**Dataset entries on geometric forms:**
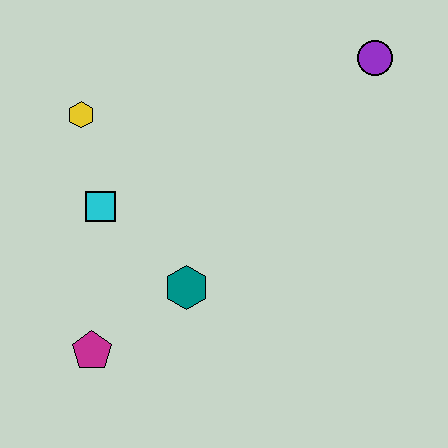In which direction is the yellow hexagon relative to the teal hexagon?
The yellow hexagon is above the teal hexagon.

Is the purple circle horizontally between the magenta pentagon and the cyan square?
No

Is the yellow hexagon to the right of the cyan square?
No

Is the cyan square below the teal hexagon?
No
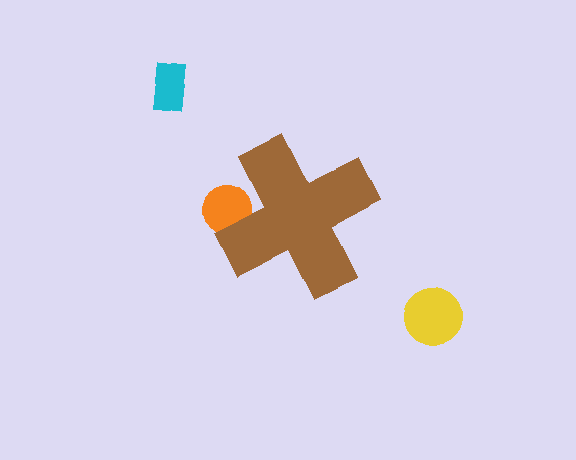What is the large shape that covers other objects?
A brown cross.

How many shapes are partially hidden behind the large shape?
1 shape is partially hidden.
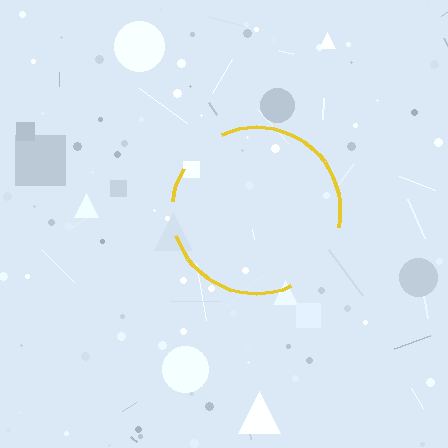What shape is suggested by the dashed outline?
The dashed outline suggests a circle.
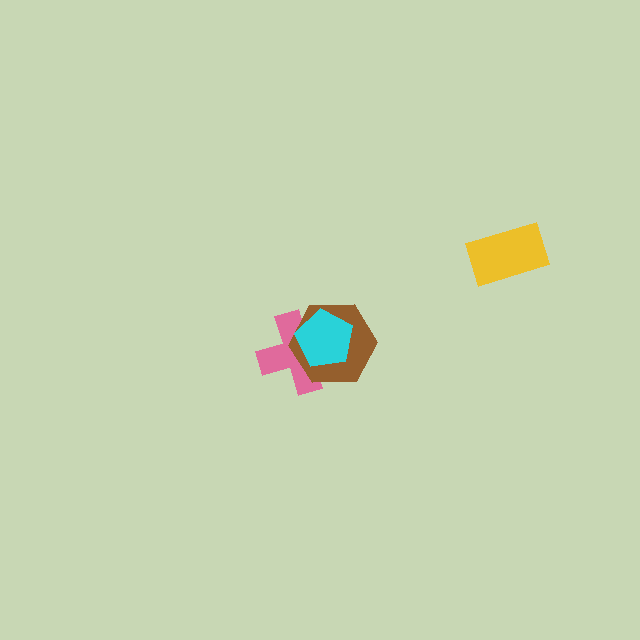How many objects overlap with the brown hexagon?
2 objects overlap with the brown hexagon.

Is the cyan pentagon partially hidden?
No, no other shape covers it.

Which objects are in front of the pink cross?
2 objects cover part of the pink cross: the brown hexagon and the cyan pentagon.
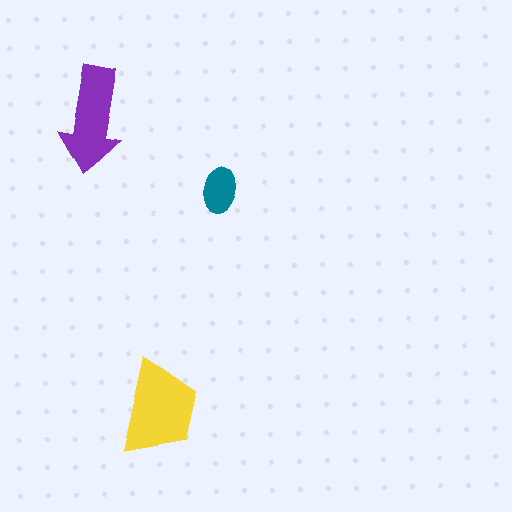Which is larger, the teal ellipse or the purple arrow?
The purple arrow.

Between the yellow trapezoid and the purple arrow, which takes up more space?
The yellow trapezoid.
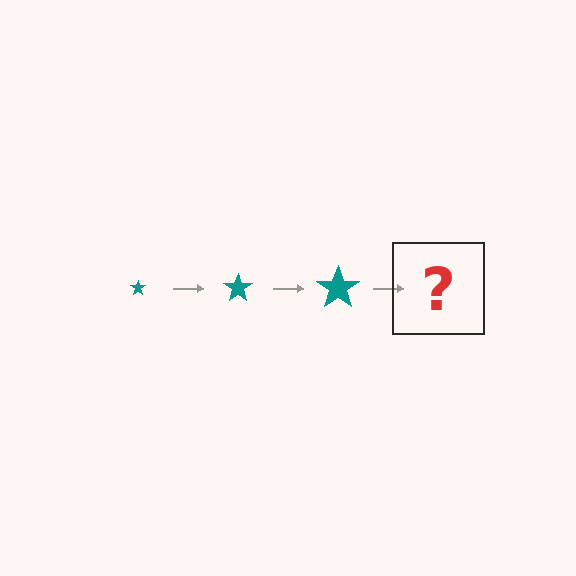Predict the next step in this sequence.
The next step is a teal star, larger than the previous one.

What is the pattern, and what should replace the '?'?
The pattern is that the star gets progressively larger each step. The '?' should be a teal star, larger than the previous one.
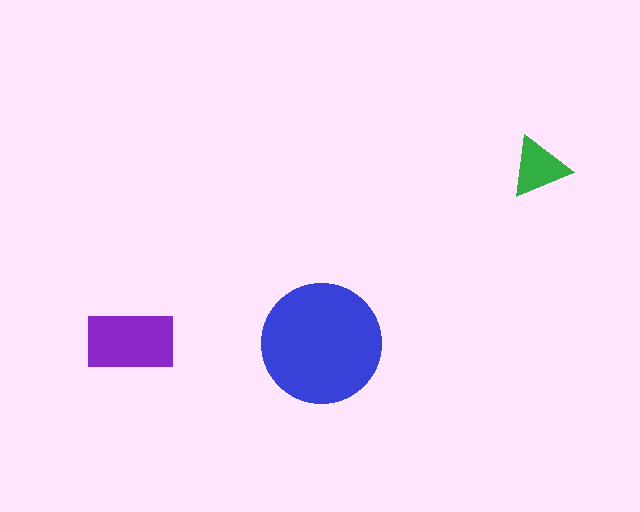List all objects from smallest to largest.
The green triangle, the purple rectangle, the blue circle.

**What the exercise asks:** Restate the data above exactly, stripping out each image.

**Response below:**
In which direction is the yellow hexagon relative to the teal hexagon?
The yellow hexagon is above the teal hexagon.

Is the purple circle horizontally between the magenta pentagon and the cyan square?
No

Is the yellow hexagon to the right of the cyan square?
No

Is the cyan square below the teal hexagon?
No
What is the large shape that covers other objects?
A brown cross.

How many shapes are partially hidden behind the large shape?
1 shape is partially hidden.
What shape is suggested by the dashed outline?
The dashed outline suggests a circle.
How many objects overlap with the brown hexagon?
2 objects overlap with the brown hexagon.

Is the cyan pentagon partially hidden?
No, no other shape covers it.

Which objects are in front of the pink cross?
2 objects cover part of the pink cross: the brown hexagon and the cyan pentagon.
Which is larger, the teal ellipse or the purple arrow?
The purple arrow.

Between the yellow trapezoid and the purple arrow, which takes up more space?
The yellow trapezoid.
Predict the next step in this sequence.
The next step is a teal star, larger than the previous one.

What is the pattern, and what should replace the '?'?
The pattern is that the star gets progressively larger each step. The '?' should be a teal star, larger than the previous one.
List all objects from smallest to largest.
The green triangle, the purple rectangle, the blue circle.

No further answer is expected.